**Goal:** The material below includes pictures; leave them out and return only the lines between the line containing "How many objects" and the line containing "Is the cyan pentagon partially hidden?", inclusive, word for word.

─── Provided records ───

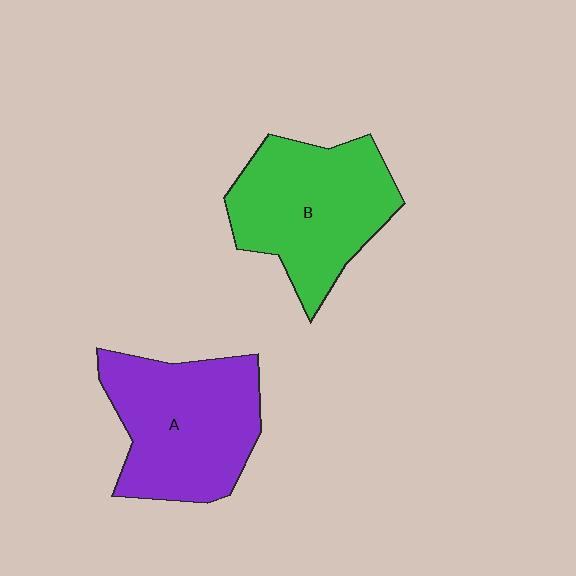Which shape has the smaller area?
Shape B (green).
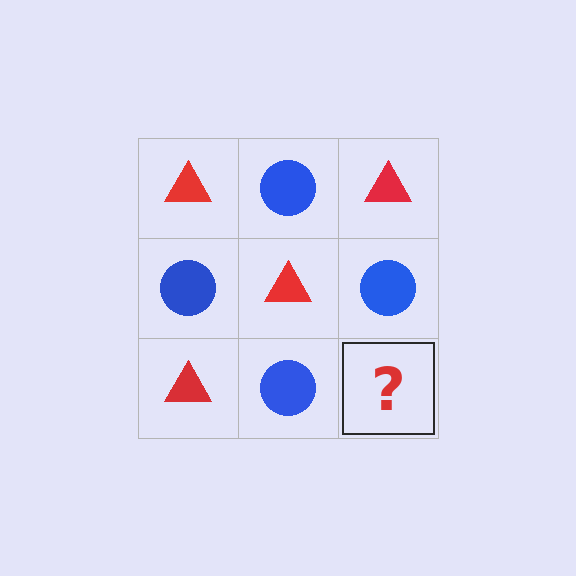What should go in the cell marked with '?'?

───
─── Provided records ───

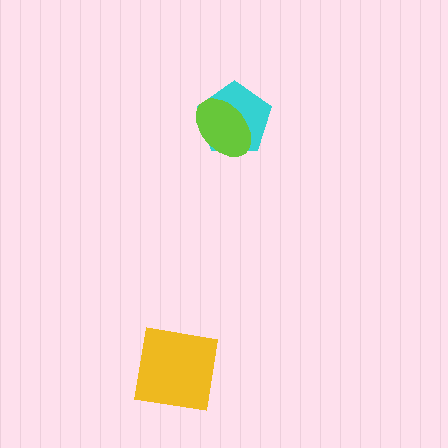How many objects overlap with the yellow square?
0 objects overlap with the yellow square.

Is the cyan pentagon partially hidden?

───

**Solution to the problem:**
How many objects overlap with the yellow square?
0 objects overlap with the yellow square.

Is the cyan pentagon partially hidden?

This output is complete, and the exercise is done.